* [Data in this exercise]
_ _ _ _ _ _ _

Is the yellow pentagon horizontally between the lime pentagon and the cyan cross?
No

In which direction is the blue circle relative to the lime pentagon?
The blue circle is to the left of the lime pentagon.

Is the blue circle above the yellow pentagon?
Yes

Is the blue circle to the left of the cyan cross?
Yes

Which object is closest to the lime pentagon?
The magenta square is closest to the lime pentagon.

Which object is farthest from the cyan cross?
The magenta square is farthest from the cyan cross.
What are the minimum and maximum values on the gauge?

_ _ _ _ _ _ _

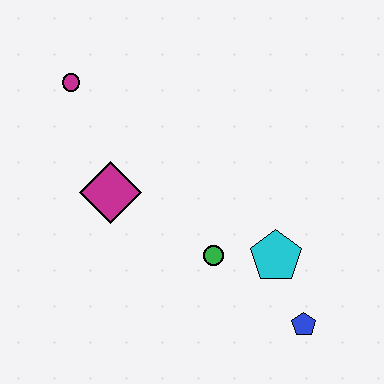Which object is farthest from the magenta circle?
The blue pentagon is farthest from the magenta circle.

_ _ _ _ _ _ _

* [What you will do] Starting with the line that contains "Is the blue circle to", repeat each line exactly, and stop once the line that contains "What are the" has been repeated.

* [Task answer]
Is the blue circle to the left of the cyan cross?
Yes

Which object is closest to the lime pentagon?
The magenta square is closest to the lime pentagon.

Which object is farthest from the cyan cross?
The magenta square is farthest from the cyan cross.
What are the minimum and maximum values on the gauge?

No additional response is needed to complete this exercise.